**Work to complete**
Lines with "Which shape appears most frequently?" and "[5 frames are shown]" mark the range, both included. Reproduce exactly that stretch, without pictures.

**Simple shape dataset records**
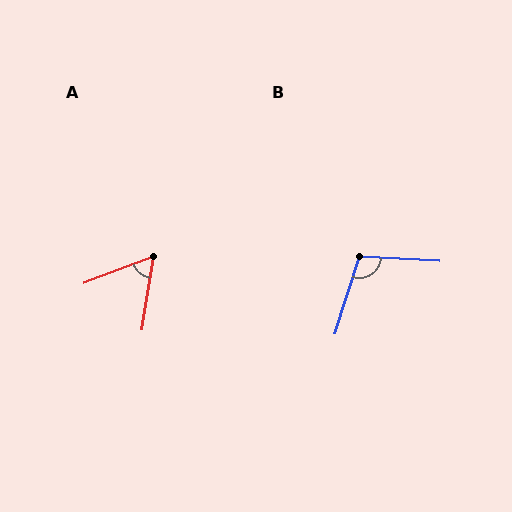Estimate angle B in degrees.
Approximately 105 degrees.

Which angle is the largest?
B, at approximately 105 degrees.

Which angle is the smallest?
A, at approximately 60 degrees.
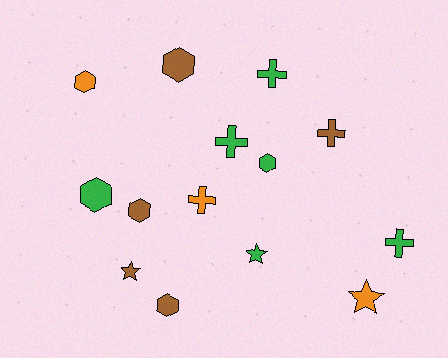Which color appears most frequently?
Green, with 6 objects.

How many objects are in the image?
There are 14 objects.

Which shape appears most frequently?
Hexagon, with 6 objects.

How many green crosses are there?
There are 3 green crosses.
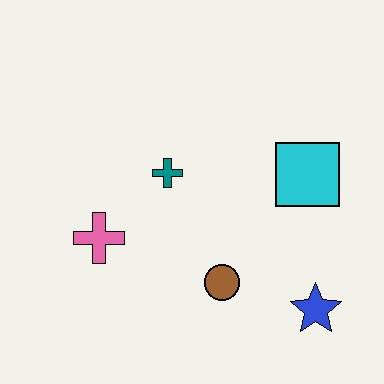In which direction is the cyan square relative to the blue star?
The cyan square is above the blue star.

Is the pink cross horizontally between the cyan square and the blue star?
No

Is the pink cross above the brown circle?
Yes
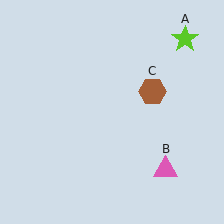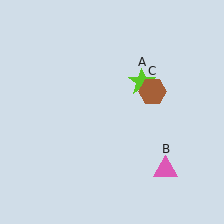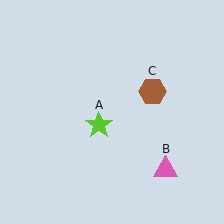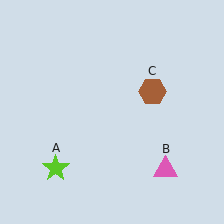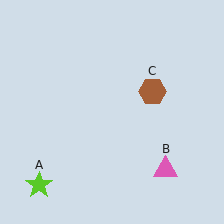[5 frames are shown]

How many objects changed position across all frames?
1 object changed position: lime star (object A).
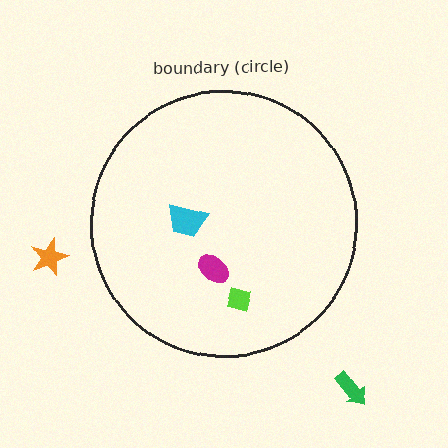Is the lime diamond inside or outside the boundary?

**Written solution**
Which shape appears most frequently?
Hexagon, with 6 objects.

How many green crosses are there?
There are 3 green crosses.
In which direction is the cyan square relative to the blue star?
The cyan square is above the blue star.

Is the pink cross horizontally between the cyan square and the blue star?
No

Is the pink cross above the brown circle?
Yes
[5 frames are shown]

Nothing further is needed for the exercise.